● Given exercise
In the records below, reproduce exactly the lines from the one containing "Which shape has the smallest area?" through the one containing "What value does", both included, and omit the pictures.

● Data rows
◆ ◆ ◆ ◆

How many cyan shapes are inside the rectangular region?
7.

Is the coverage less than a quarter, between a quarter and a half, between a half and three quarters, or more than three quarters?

◆ ◆ ◆ ◆

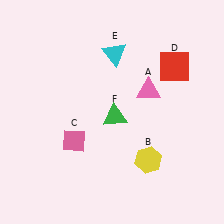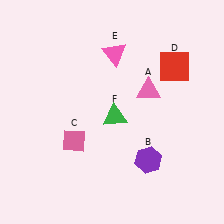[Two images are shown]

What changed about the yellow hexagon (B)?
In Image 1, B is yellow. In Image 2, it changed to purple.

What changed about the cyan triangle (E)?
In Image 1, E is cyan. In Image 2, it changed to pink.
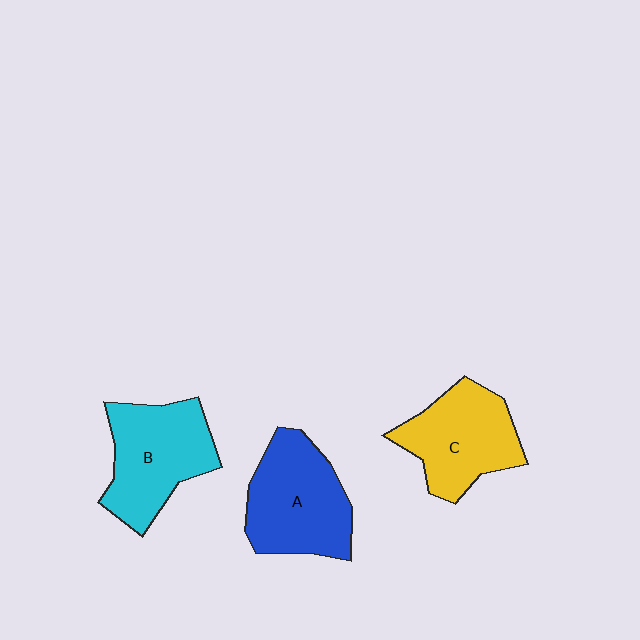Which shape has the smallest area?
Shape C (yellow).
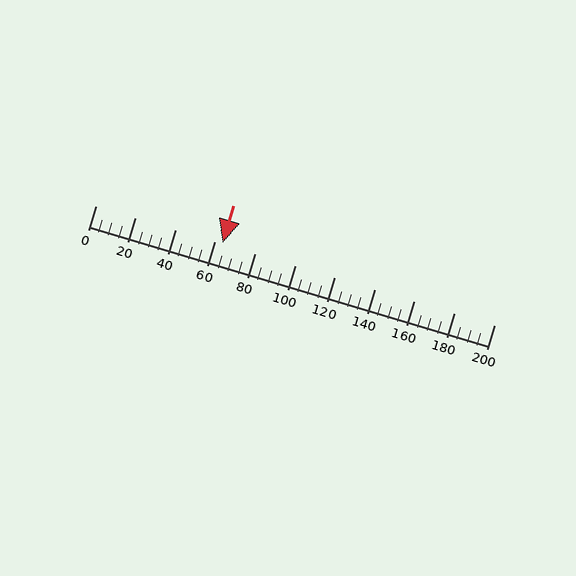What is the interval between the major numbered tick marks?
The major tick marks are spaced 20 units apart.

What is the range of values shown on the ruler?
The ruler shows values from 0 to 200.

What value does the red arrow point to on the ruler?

◆ ◆ ◆ ◆

● In response
Which shape has the smallest area?
Shape C (yellow).
What is the interval between the major numbered tick marks?
The major tick marks are spaced 20 units apart.

What is the range of values shown on the ruler?
The ruler shows values from 0 to 200.

What value does the red arrow point to on the ruler?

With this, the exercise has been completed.